■ THE REQUEST ■
The line containing "What is the approximate distance in pixels between points C" marks the start; extract exactly from it through the last line of the entries, and omit any pictures.

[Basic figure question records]
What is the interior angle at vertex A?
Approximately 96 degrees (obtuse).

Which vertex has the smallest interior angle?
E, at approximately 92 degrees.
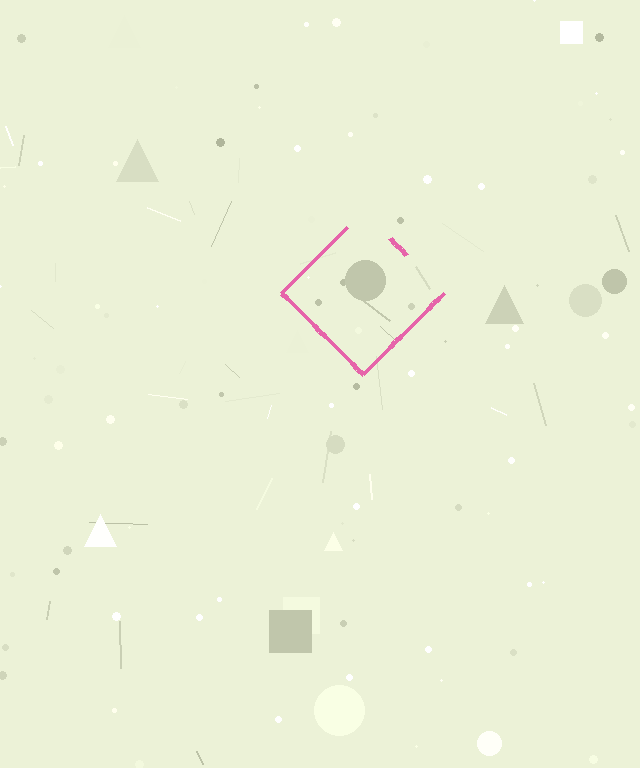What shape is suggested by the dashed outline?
The dashed outline suggests a diamond.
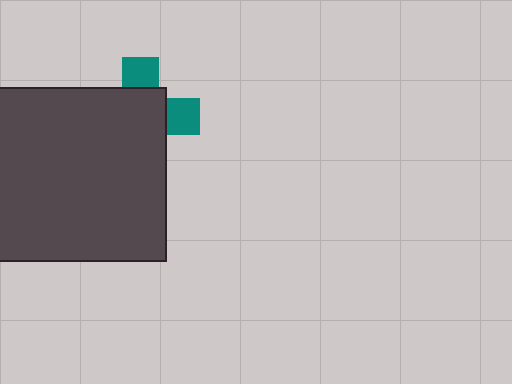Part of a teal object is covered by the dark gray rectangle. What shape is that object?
It is a cross.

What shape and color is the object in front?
The object in front is a dark gray rectangle.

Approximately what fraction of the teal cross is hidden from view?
Roughly 69% of the teal cross is hidden behind the dark gray rectangle.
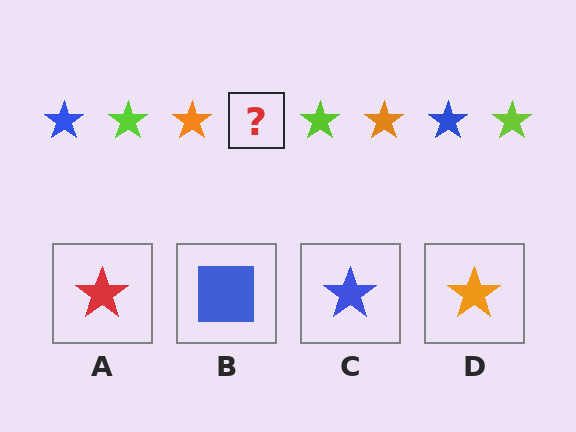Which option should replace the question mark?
Option C.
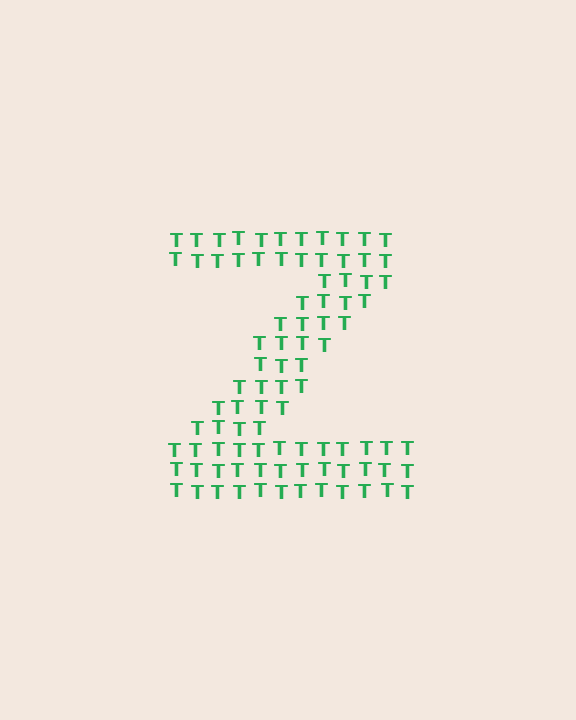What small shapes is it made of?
It is made of small letter T's.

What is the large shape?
The large shape is the letter Z.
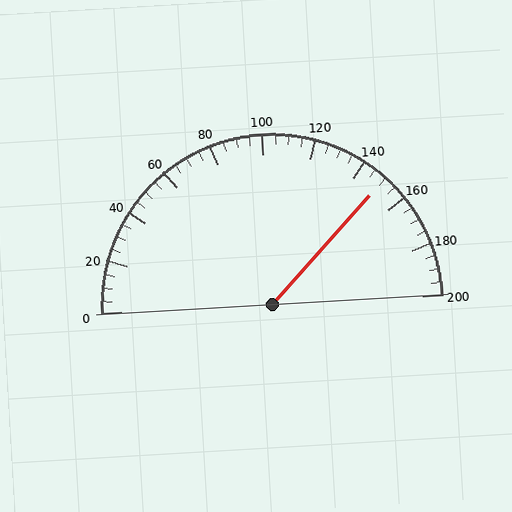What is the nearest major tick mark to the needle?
The nearest major tick mark is 160.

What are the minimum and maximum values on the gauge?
The gauge ranges from 0 to 200.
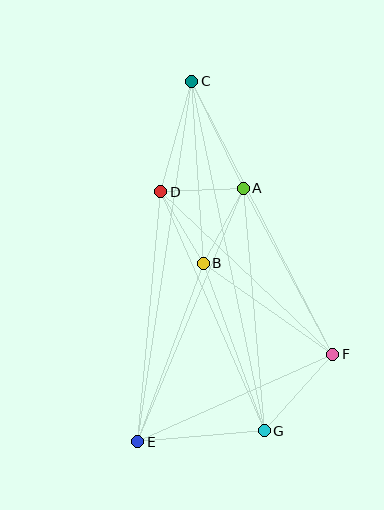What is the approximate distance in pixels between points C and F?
The distance between C and F is approximately 308 pixels.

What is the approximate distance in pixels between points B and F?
The distance between B and F is approximately 158 pixels.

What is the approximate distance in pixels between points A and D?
The distance between A and D is approximately 83 pixels.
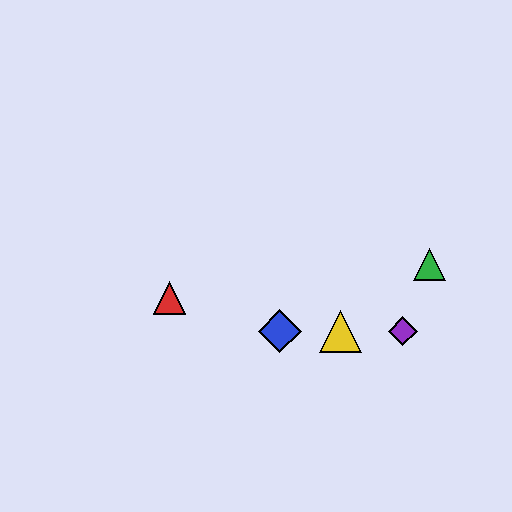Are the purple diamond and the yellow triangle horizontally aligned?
Yes, both are at y≈331.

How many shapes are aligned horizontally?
3 shapes (the blue diamond, the yellow triangle, the purple diamond) are aligned horizontally.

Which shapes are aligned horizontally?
The blue diamond, the yellow triangle, the purple diamond are aligned horizontally.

■ RESPONSE TO THIS EXERCISE ■
What is the approximate distance in pixels between points C and F?
The distance between C and F is approximately 308 pixels.

What is the approximate distance in pixels between points B and F?
The distance between B and F is approximately 158 pixels.

What is the approximate distance in pixels between points A and D?
The distance between A and D is approximately 83 pixels.
Are the purple diamond and the yellow triangle horizontally aligned?
Yes, both are at y≈331.

How many shapes are aligned horizontally?
3 shapes (the blue diamond, the yellow triangle, the purple diamond) are aligned horizontally.

Which shapes are aligned horizontally?
The blue diamond, the yellow triangle, the purple diamond are aligned horizontally.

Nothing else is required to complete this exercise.